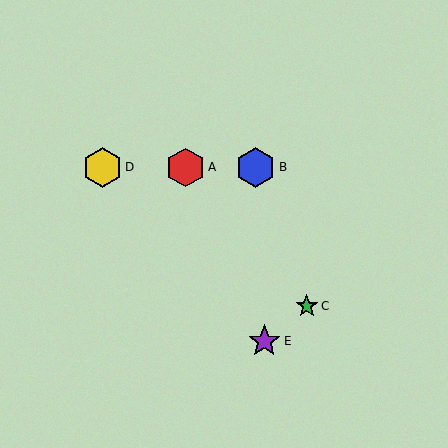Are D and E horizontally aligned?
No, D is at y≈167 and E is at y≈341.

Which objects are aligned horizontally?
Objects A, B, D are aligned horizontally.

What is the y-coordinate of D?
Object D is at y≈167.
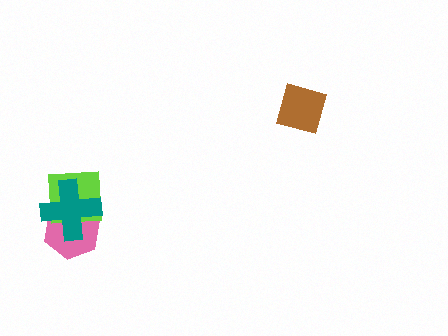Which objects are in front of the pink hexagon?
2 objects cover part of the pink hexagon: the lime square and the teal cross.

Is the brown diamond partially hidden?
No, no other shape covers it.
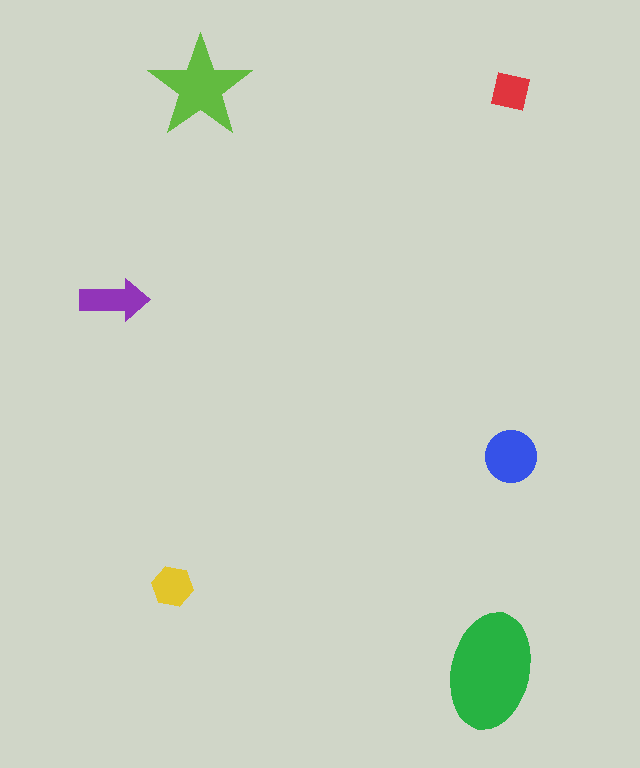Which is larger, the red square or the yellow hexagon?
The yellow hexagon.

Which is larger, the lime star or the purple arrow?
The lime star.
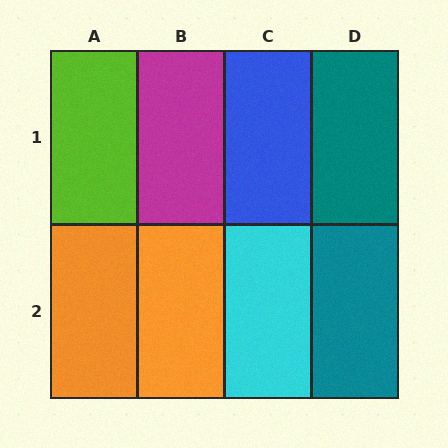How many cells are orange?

::::::::::

**Required action:** Reproduce, with no pictures, the lines from the one containing "What is the y-coordinate of D?" to the end of the records above, exactly and inclusively.

**Result:**
What is the y-coordinate of D?
Object D is at y≈167.
Which objects are in front of the pink hexagon?
2 objects cover part of the pink hexagon: the lime square and the teal cross.

Is the brown diamond partially hidden?
No, no other shape covers it.
Which is larger, the red square or the yellow hexagon?
The yellow hexagon.

Which is larger, the lime star or the purple arrow?
The lime star.
How many cells are orange?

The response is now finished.